▶ _Task inputs_:
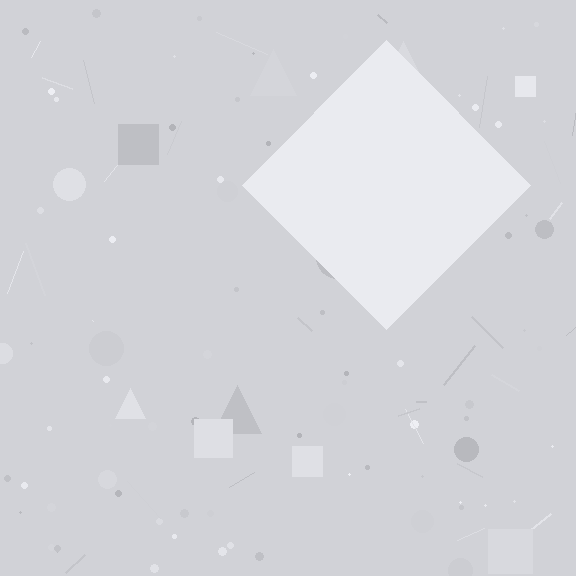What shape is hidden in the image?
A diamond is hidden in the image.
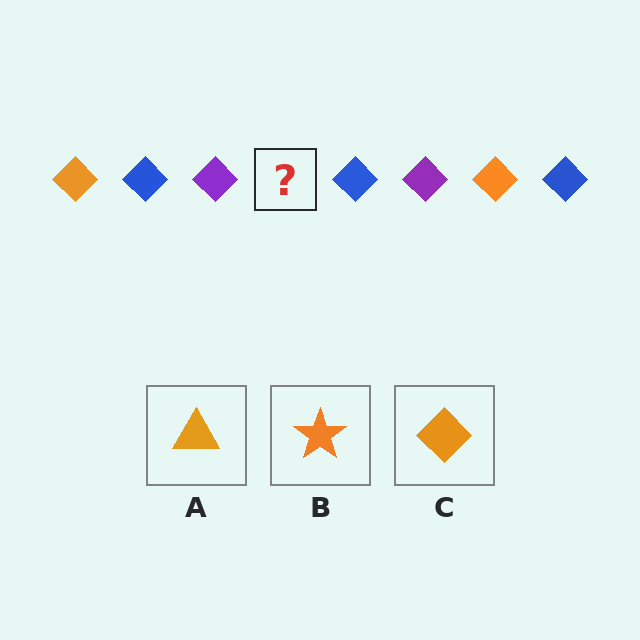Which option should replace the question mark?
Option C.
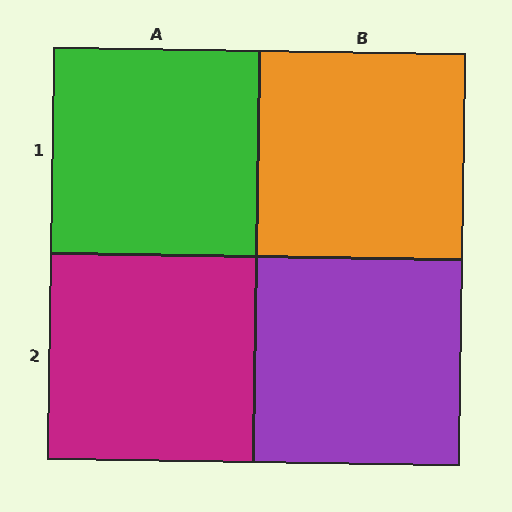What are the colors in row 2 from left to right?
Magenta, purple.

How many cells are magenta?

...

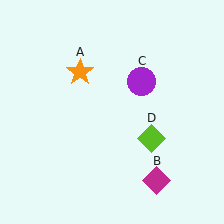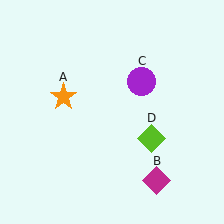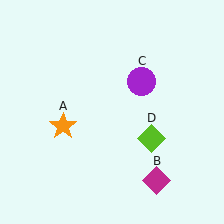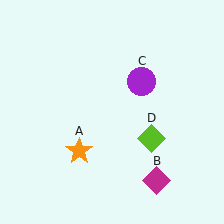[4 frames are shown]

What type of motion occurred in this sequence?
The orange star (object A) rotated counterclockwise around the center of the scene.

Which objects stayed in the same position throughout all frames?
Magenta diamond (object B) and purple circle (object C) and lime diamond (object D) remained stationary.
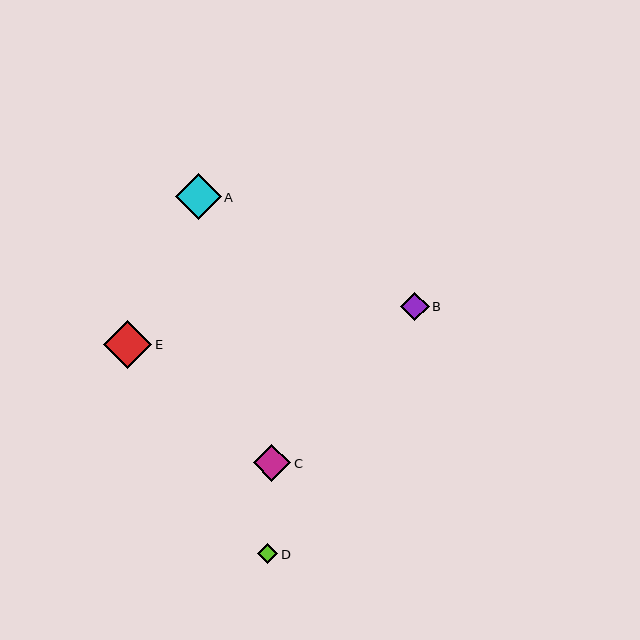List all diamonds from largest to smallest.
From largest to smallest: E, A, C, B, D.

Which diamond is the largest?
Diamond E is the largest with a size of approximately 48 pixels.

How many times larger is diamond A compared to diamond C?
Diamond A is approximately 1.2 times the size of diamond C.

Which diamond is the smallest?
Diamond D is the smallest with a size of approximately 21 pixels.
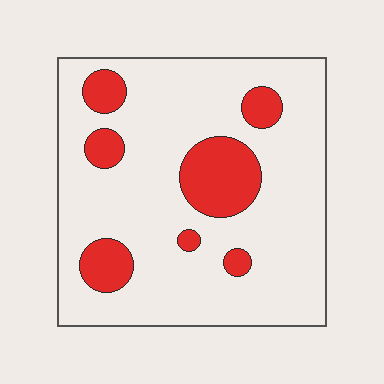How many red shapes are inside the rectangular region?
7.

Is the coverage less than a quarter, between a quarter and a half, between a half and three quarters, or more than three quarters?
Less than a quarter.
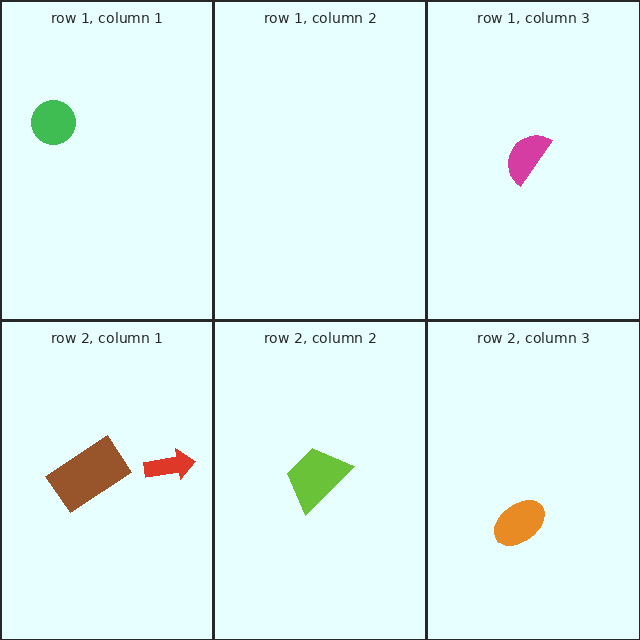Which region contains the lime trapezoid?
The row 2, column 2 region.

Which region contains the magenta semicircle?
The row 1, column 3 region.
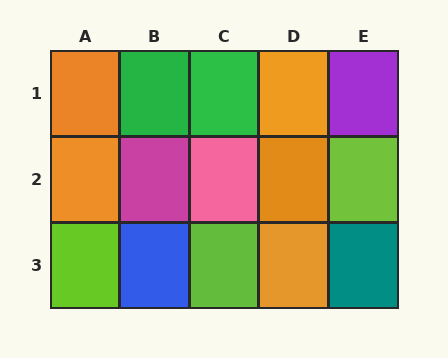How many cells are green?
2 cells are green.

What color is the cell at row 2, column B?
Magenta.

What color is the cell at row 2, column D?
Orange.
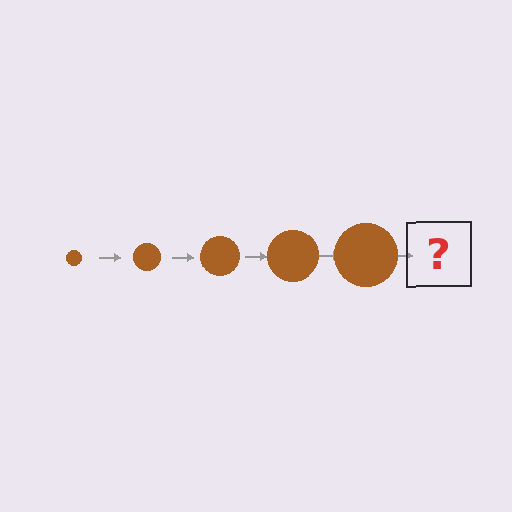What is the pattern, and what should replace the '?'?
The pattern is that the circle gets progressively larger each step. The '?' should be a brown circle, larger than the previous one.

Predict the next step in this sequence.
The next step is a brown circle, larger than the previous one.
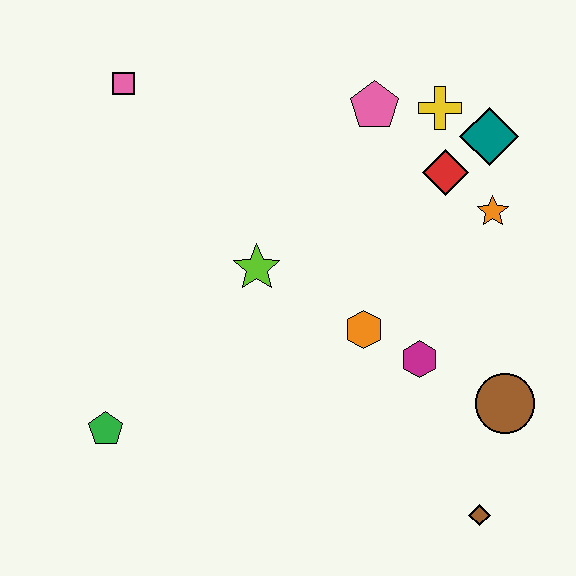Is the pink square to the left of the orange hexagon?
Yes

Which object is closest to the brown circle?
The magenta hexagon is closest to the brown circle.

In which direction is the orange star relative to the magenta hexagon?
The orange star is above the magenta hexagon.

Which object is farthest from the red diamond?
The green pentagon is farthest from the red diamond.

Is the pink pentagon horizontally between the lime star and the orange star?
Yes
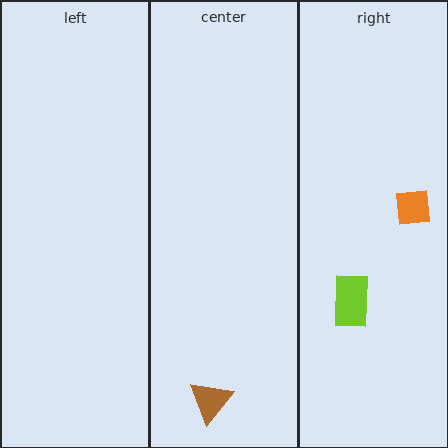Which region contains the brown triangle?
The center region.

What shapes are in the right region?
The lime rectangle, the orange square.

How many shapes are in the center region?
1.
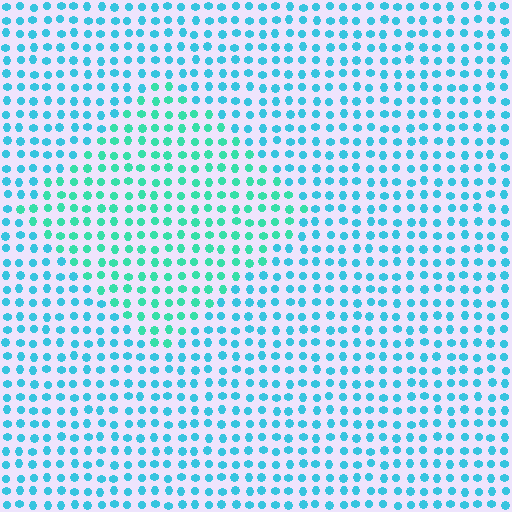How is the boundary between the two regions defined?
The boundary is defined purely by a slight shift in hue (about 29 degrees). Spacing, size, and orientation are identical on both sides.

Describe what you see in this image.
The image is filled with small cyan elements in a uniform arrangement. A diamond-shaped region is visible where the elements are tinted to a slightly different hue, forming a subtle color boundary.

▶ _To do_:
Word for word, retype the lines in the entries above that run from the one with "What shape is hidden in the image?" through the one with "How many cells are magenta?". Both ends count; pictures do not.

▶ _Result of this exercise_:
What shape is hidden in the image?
A diamond is hidden in the image.
Which option should replace the question mark?
Option C.
What are the colors in row 2 from left to right?
Magenta, purple.

How many cells are magenta?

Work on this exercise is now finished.